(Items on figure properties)
** begin **

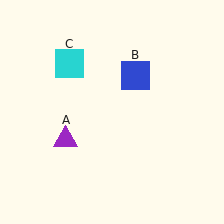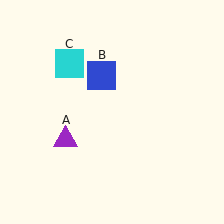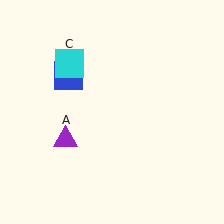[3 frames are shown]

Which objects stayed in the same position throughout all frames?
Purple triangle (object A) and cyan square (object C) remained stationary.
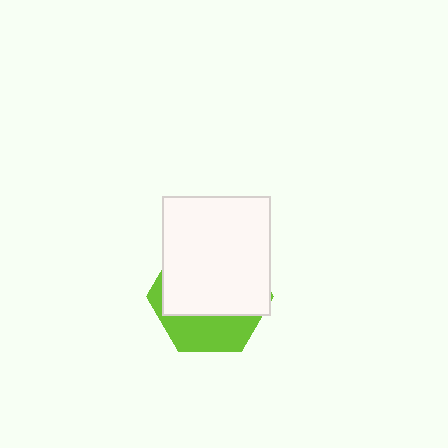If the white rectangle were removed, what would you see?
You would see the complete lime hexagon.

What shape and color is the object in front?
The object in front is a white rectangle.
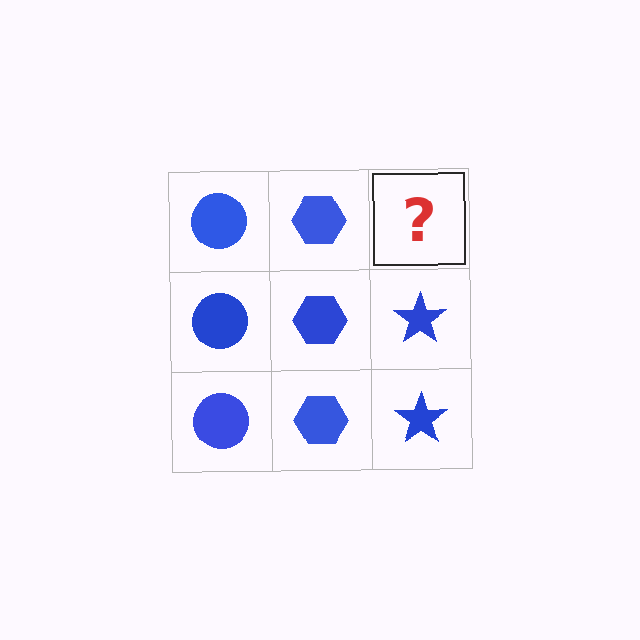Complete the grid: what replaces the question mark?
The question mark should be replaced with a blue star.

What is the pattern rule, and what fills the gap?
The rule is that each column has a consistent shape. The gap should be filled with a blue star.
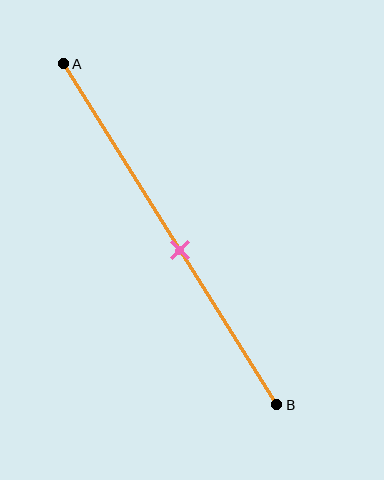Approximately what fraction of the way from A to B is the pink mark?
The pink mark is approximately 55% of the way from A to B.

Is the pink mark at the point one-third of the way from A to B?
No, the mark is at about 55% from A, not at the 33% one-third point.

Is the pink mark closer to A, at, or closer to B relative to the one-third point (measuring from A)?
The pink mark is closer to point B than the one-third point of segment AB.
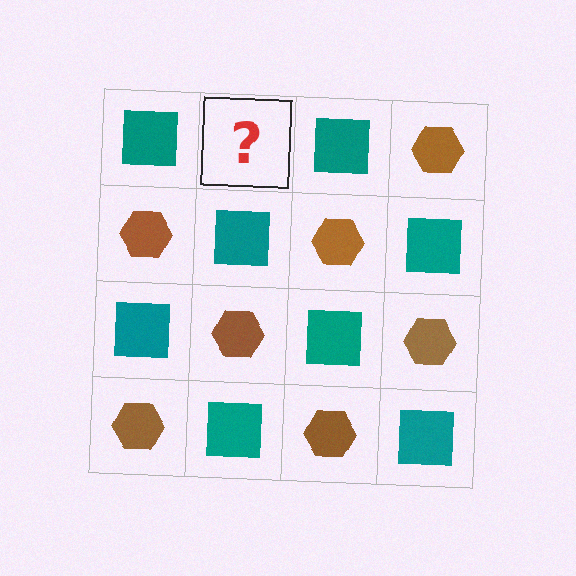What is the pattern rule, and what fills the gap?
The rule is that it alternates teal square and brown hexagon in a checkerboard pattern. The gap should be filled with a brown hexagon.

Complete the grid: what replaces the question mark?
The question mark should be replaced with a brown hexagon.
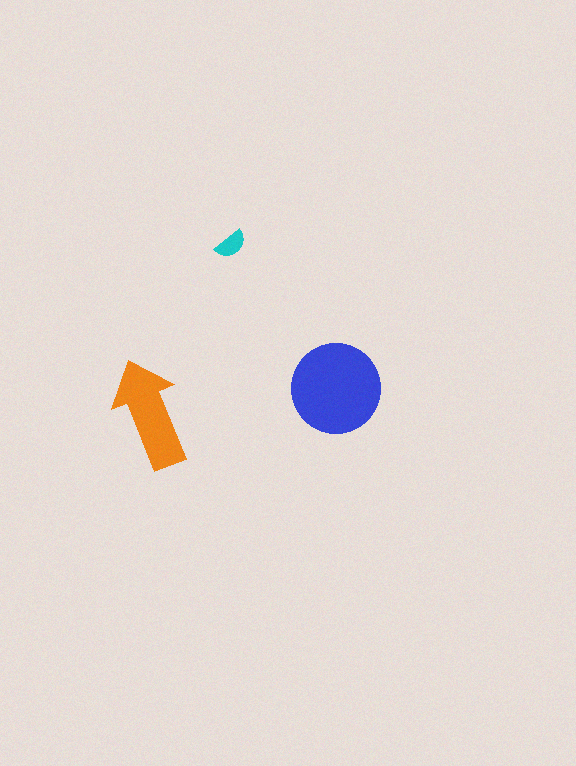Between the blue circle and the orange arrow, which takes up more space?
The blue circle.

** end **

Extract, word for word, every line from the one holding "Between the blue" through the closing line of the data above. Do not include any pictures.

Between the blue circle and the orange arrow, which takes up more space?
The blue circle.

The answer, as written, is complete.